■ The request ■
Copy every entry word for word, but skip the pictures.

################

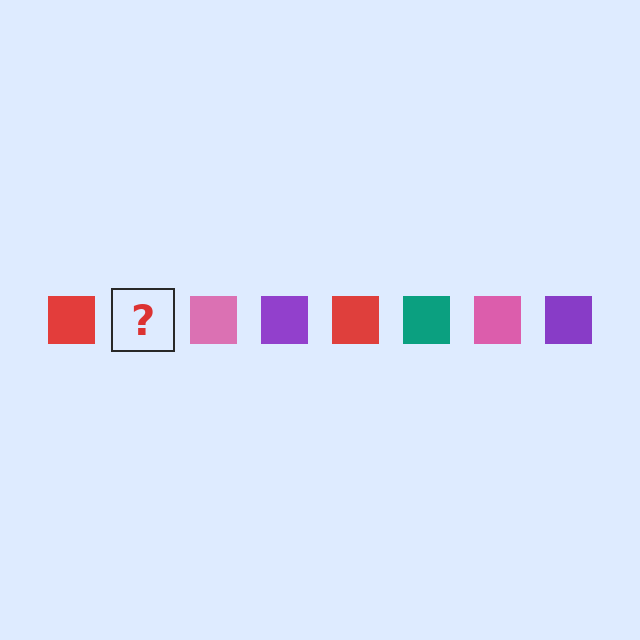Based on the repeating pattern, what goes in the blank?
The blank should be a teal square.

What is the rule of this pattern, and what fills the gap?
The rule is that the pattern cycles through red, teal, pink, purple squares. The gap should be filled with a teal square.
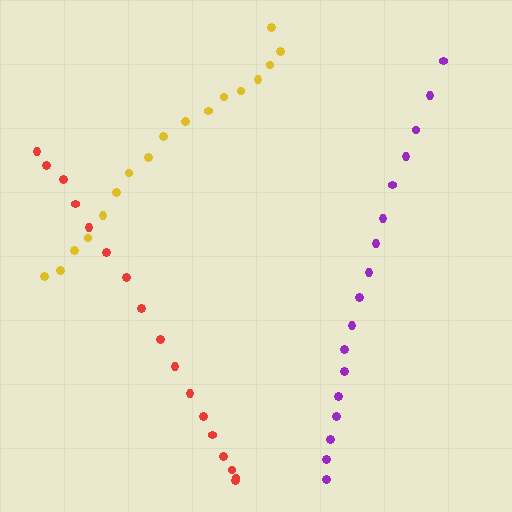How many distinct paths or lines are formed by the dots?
There are 3 distinct paths.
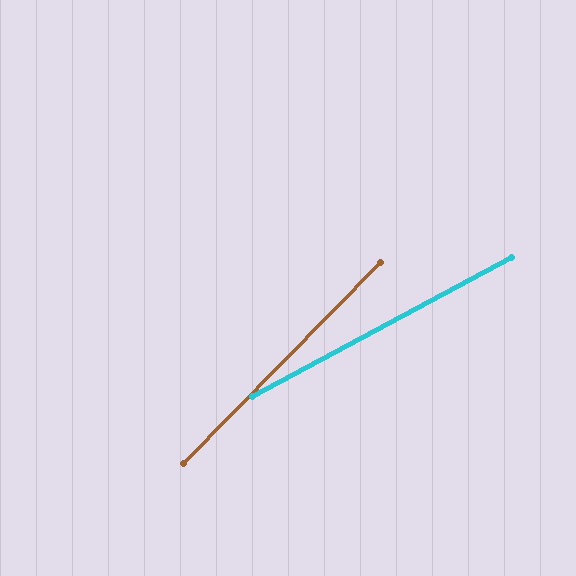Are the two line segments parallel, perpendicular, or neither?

################

■ Solution to the exercise ■
Based on the repeating pattern, what goes in the blank?
The blank should be a teal square.

What is the rule of this pattern, and what fills the gap?
The rule is that the pattern cycles through red, teal, pink, purple squares. The gap should be filled with a teal square.
How many distinct paths or lines are formed by the dots?
There are 3 distinct paths.
Are the two line segments parallel, perpendicular, or neither?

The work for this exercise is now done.